Problem: Restate each of the lines given below, word for word.

━━━ Information supplied

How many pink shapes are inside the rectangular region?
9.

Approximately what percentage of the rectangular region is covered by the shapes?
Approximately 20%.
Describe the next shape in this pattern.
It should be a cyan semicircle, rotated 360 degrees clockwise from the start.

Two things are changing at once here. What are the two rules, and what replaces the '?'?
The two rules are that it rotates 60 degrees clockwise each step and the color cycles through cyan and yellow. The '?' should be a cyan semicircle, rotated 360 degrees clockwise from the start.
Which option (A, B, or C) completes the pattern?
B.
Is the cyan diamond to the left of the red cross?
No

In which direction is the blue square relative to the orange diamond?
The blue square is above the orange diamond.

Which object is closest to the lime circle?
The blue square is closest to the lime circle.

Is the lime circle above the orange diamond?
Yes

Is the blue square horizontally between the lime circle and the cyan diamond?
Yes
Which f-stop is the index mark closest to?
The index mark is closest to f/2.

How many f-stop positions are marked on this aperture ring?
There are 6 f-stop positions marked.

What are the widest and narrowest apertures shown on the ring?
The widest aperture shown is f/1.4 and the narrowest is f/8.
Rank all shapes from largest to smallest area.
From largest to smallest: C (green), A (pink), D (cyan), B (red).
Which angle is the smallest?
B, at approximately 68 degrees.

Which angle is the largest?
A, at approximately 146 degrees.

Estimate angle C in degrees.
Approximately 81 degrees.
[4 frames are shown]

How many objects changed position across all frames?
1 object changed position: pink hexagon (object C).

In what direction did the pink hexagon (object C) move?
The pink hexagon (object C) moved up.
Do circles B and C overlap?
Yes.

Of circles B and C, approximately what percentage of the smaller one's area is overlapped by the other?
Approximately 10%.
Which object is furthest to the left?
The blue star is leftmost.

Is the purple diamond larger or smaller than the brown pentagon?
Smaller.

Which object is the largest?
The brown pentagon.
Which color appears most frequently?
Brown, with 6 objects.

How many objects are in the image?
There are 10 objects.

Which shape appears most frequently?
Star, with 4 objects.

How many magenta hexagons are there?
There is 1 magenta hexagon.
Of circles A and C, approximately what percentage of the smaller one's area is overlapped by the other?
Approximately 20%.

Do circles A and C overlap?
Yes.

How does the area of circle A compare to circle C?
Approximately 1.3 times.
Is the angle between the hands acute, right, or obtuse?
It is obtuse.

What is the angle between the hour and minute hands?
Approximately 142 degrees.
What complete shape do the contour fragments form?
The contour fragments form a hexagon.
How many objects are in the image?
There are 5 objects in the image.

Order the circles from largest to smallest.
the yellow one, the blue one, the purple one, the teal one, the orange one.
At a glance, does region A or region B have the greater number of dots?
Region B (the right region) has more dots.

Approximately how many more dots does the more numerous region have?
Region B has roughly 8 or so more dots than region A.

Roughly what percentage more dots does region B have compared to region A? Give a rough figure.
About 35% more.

━━━━━━

Result of the task:
How many pink shapes are inside the rectangular region?
9.

Approximately what percentage of the rectangular region is covered by the shapes?
Approximately 20%.
Describe the next shape in this pattern.
It should be a cyan semicircle, rotated 360 degrees clockwise from the start.

Two things are changing at once here. What are the two rules, and what replaces the '?'?
The two rules are that it rotates 60 degrees clockwise each step and the color cycles through cyan and yellow. The '?' should be a cyan semicircle, rotated 360 degrees clockwise from the start.
Which option (A, B, or C) completes the pattern?
B.
Is the cyan diamond to the left of the red cross?
No

In which direction is the blue square relative to the orange diamond?
The blue square is above the orange diamond.

Which object is closest to the lime circle?
The blue square is closest to the lime circle.

Is the lime circle above the orange diamond?
Yes

Is the blue square horizontally between the lime circle and the cyan diamond?
Yes
Which f-stop is the index mark closest to?
The index mark is closest to f/2.

How many f-stop positions are marked on this aperture ring?
There are 6 f-stop positions marked.

What are the widest and narrowest apertures shown on the ring?
The widest aperture shown is f/1.4 and the narrowest is f/8.
Rank all shapes from largest to smallest area.
From largest to smallest: C (green), A (pink), D (cyan), B (red).
Which angle is the smallest?
B, at approximately 68 degrees.

Which angle is the largest?
A, at approximately 146 degrees.

Estimate angle C in degrees.
Approximately 81 degrees.
[4 frames are shown]

How many objects changed position across all frames?
1 object changed position: pink hexagon (object C).

In what direction did the pink hexagon (object C) move?
The pink hexagon (object C) moved up.
Do circles B and C overlap?
Yes.

Of circles B and C, approximately what percentage of the smaller one's area is overlapped by the other?
Approximately 10%.
Which object is furthest to the left?
The blue star is leftmost.

Is the purple diamond larger or smaller than the brown pentagon?
Smaller.

Which object is the largest?
The brown pentagon.
Which color appears most frequently?
Brown, with 6 objects.

How many objects are in the image?
There are 10 objects.

Which shape appears most frequently?
Star, with 4 objects.

How many magenta hexagons are there?
There is 1 magenta hexagon.
Of circles A and C, approximately what percentage of the smaller one's area is overlapped by the other?
Approximately 20%.

Do circles A and C overlap?
Yes.

How does the area of circle A compare to circle C?
Approximately 1.3 times.
Is the angle between the hands acute, right, or obtuse?
It is obtuse.

What is the angle between the hour and minute hands?
Approximately 142 degrees.
What complete shape do the contour fragments form?
The contour fragments form a hexagon.
How many objects are in the image?
There are 5 objects in the image.

Order the circles from largest to smallest.
the yellow one, the blue one, the purple one, the teal one, the orange one.
At a glance, does region A or region B have the greater number of dots?
Region B (the right region) has more dots.

Approximately how many more dots does the more numerous region have?
Region B has roughly 8 or so more dots than region A.

Roughly what percentage more dots does region B have compared to region A? Give a rough figure.
About 35% more.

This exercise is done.